(Stored entries)
------------------------------------------------------------
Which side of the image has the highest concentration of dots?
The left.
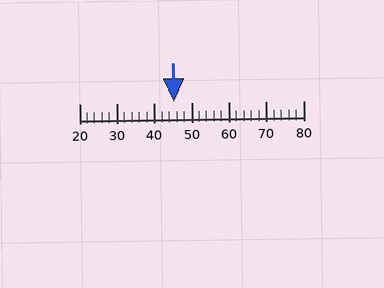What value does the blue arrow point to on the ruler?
The blue arrow points to approximately 45.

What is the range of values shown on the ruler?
The ruler shows values from 20 to 80.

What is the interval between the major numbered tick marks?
The major tick marks are spaced 10 units apart.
------------------------------------------------------------
Return every line of the records exactly as given, pictures excluded.

Which side of the image has the highest concentration of dots?
The left.
What value does the blue arrow point to on the ruler?
The blue arrow points to approximately 45.

What is the range of values shown on the ruler?
The ruler shows values from 20 to 80.

What is the interval between the major numbered tick marks?
The major tick marks are spaced 10 units apart.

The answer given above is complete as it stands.